→ What you need to do:
Give an exact transcription of every line, dropping the images.

• • • •

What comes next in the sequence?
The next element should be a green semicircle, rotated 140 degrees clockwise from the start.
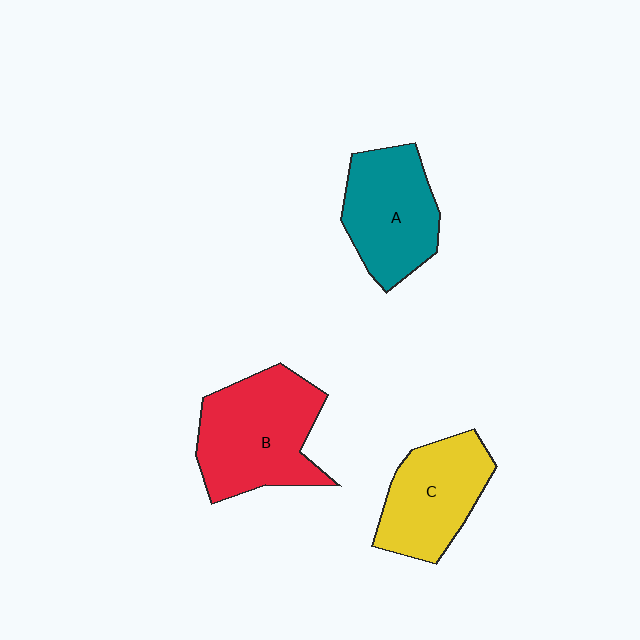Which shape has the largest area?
Shape B (red).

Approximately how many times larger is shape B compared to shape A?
Approximately 1.2 times.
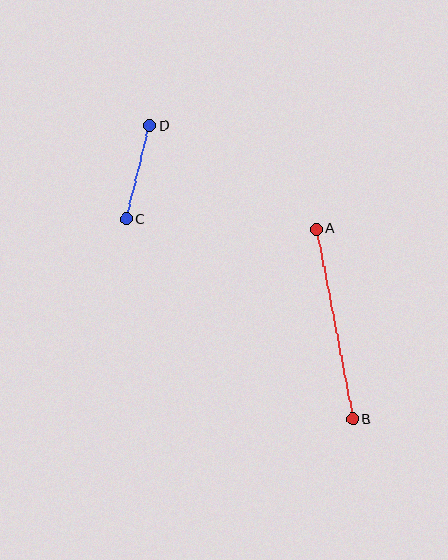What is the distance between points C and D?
The distance is approximately 96 pixels.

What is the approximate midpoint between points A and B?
The midpoint is at approximately (334, 324) pixels.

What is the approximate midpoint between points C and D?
The midpoint is at approximately (138, 173) pixels.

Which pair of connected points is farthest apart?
Points A and B are farthest apart.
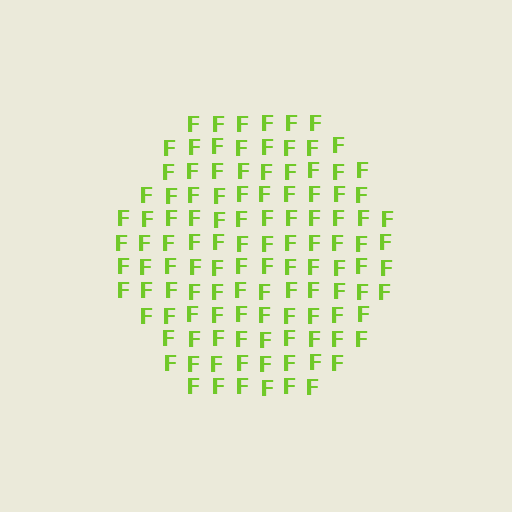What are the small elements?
The small elements are letter F's.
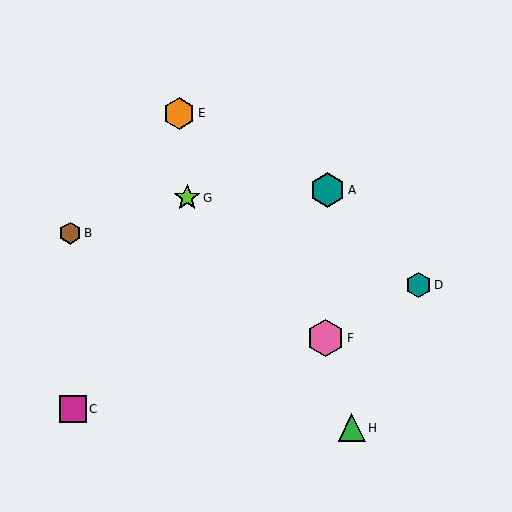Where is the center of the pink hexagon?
The center of the pink hexagon is at (326, 338).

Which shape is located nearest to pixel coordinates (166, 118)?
The orange hexagon (labeled E) at (179, 113) is nearest to that location.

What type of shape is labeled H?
Shape H is a green triangle.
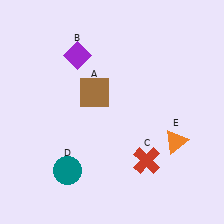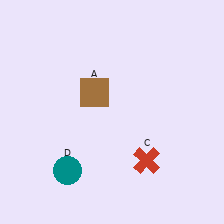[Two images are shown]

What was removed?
The purple diamond (B), the orange triangle (E) were removed in Image 2.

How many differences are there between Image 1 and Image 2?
There are 2 differences between the two images.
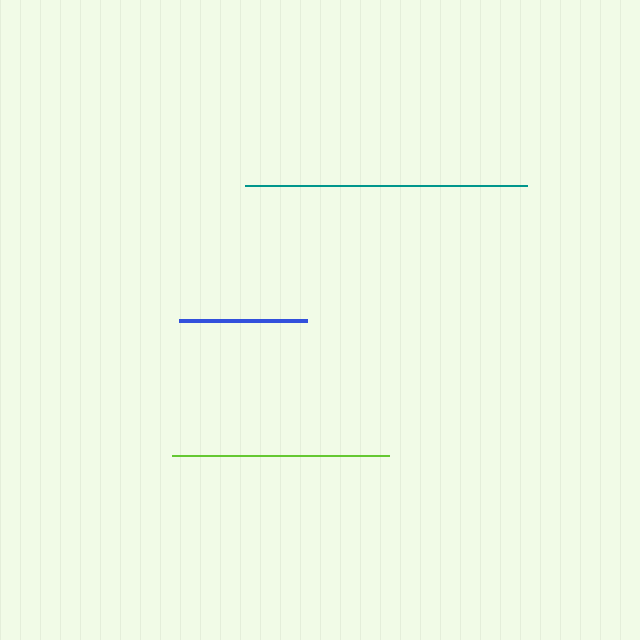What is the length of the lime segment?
The lime segment is approximately 217 pixels long.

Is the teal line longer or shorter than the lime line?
The teal line is longer than the lime line.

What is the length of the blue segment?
The blue segment is approximately 128 pixels long.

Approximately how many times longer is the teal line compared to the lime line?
The teal line is approximately 1.3 times the length of the lime line.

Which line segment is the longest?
The teal line is the longest at approximately 282 pixels.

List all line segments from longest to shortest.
From longest to shortest: teal, lime, blue.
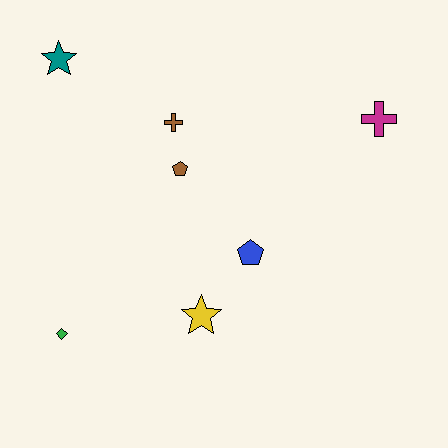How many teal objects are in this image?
There is 1 teal object.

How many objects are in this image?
There are 7 objects.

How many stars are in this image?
There are 2 stars.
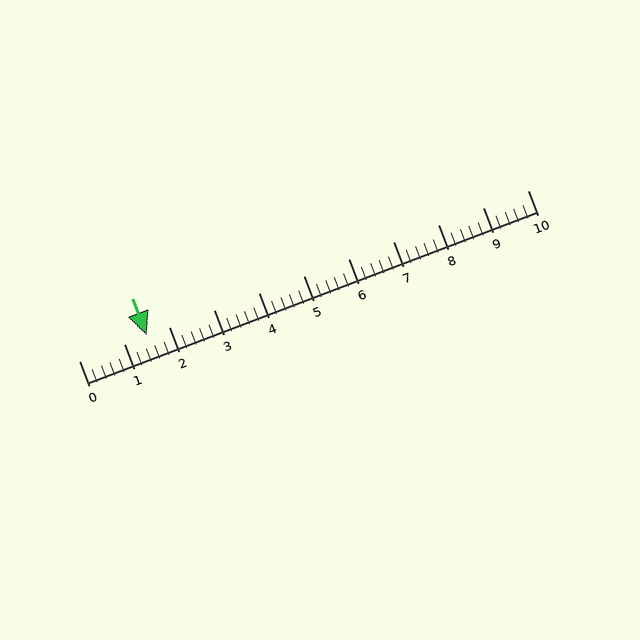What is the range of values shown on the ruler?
The ruler shows values from 0 to 10.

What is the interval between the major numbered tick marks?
The major tick marks are spaced 1 units apart.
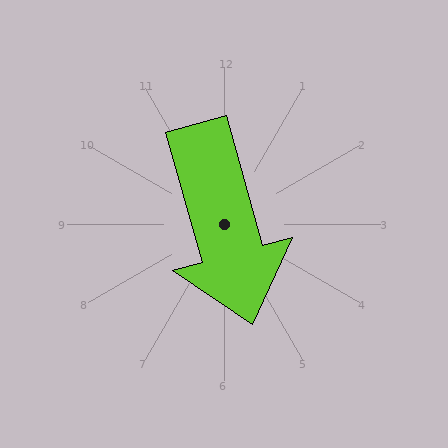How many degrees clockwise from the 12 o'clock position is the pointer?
Approximately 164 degrees.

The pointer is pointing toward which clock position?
Roughly 5 o'clock.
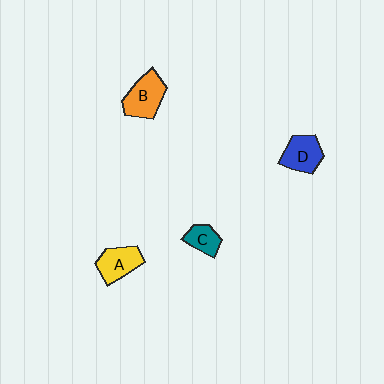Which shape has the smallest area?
Shape C (teal).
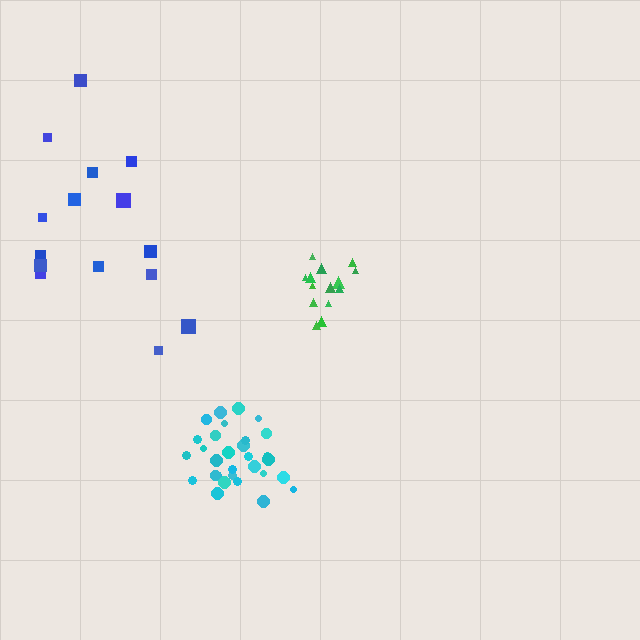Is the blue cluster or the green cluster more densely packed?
Green.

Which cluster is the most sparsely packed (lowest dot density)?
Blue.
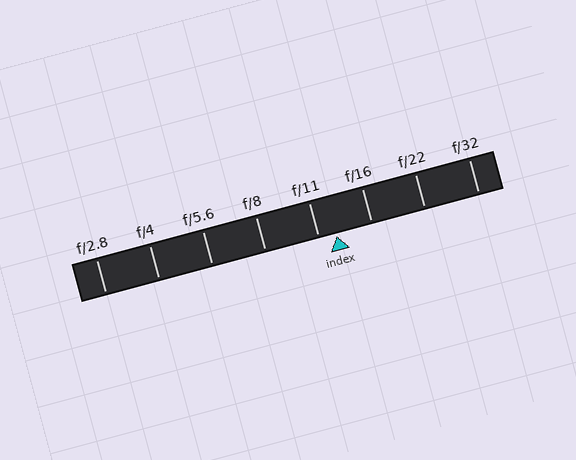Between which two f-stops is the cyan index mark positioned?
The index mark is between f/11 and f/16.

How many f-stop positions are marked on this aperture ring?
There are 8 f-stop positions marked.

• • • •

→ Output for this task:
What comes next in the sequence?
The next element should be a green semicircle, rotated 140 degrees clockwise from the start.
Which shape has the largest area?
Shape B (red).

Approximately how many times larger is shape B compared to shape A?
Approximately 1.2 times.
What is the distance between points C and D?
The distance is approximately 96 pixels.

What is the approximate midpoint between points A and B?
The midpoint is at approximately (334, 324) pixels.

What is the approximate midpoint between points C and D?
The midpoint is at approximately (138, 173) pixels.

Which pair of connected points is farthest apart?
Points A and B are farthest apart.
What are the small elements?
The small elements are letter F's.
Where is the center of the pink hexagon?
The center of the pink hexagon is at (326, 338).

Which shape is located nearest to pixel coordinates (166, 118)?
The orange hexagon (labeled E) at (179, 113) is nearest to that location.

What type of shape is labeled H?
Shape H is a green triangle.
[Two images are shown]

What was removed?
The purple diamond (B), the orange triangle (E) were removed in Image 2.

How many differences are there between Image 1 and Image 2?
There are 2 differences between the two images.
What is the length of the lime segment?
The lime segment is approximately 217 pixels long.

Is the teal line longer or shorter than the lime line?
The teal line is longer than the lime line.

What is the length of the blue segment?
The blue segment is approximately 128 pixels long.

Approximately how many times longer is the teal line compared to the lime line?
The teal line is approximately 1.3 times the length of the lime line.

Which line segment is the longest?
The teal line is the longest at approximately 282 pixels.

List all line segments from longest to shortest.
From longest to shortest: teal, lime, blue.
How many teal objects are in this image?
There is 1 teal object.

How many objects are in this image?
There are 7 objects.

How many stars are in this image?
There are 2 stars.
What is the range of values shown on the ruler?
The ruler shows values from 0 to 10.

What is the interval between the major numbered tick marks?
The major tick marks are spaced 1 units apart.
How many degrees clockwise from the 12 o'clock position is the pointer?
Approximately 164 degrees.

The pointer is pointing toward which clock position?
Roughly 5 o'clock.
Which shape has the smallest area?
Shape C (teal).
Is the blue cluster or the green cluster more densely packed?
Green.

Which cluster is the most sparsely packed (lowest dot density)?
Blue.
Between which two f-stops is the cyan index mark positioned?
The index mark is between f/11 and f/16.

How many f-stop positions are marked on this aperture ring?
There are 8 f-stop positions marked.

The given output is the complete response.